## EXERCISE INSTRUCTIONS:
Print every entry, word for word, and skip the images.

+ + +

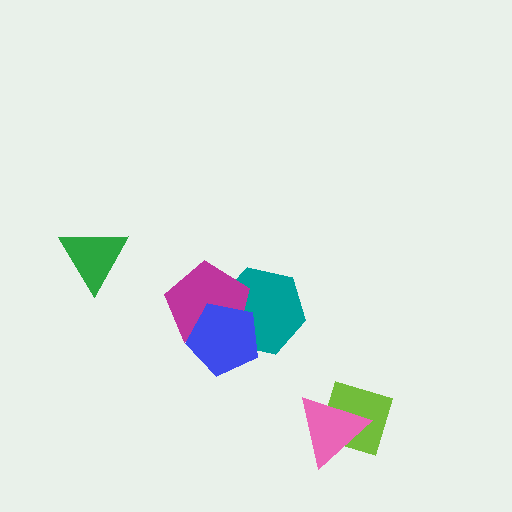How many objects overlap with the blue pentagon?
2 objects overlap with the blue pentagon.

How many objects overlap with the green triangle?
0 objects overlap with the green triangle.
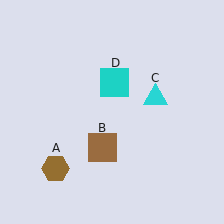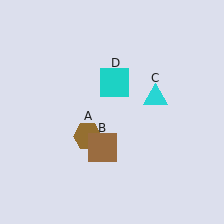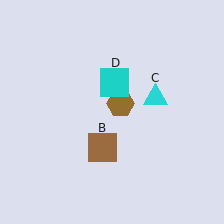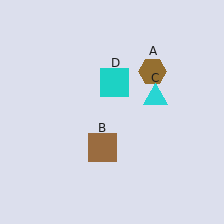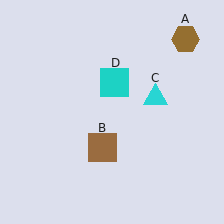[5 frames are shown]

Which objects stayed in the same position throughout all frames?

+ + +

## TASK OUTPUT:
How many objects overlap with the blue pentagon?
2 objects overlap with the blue pentagon.

How many objects overlap with the green triangle?
0 objects overlap with the green triangle.
[5 frames are shown]

Which objects stayed in the same position throughout all frames?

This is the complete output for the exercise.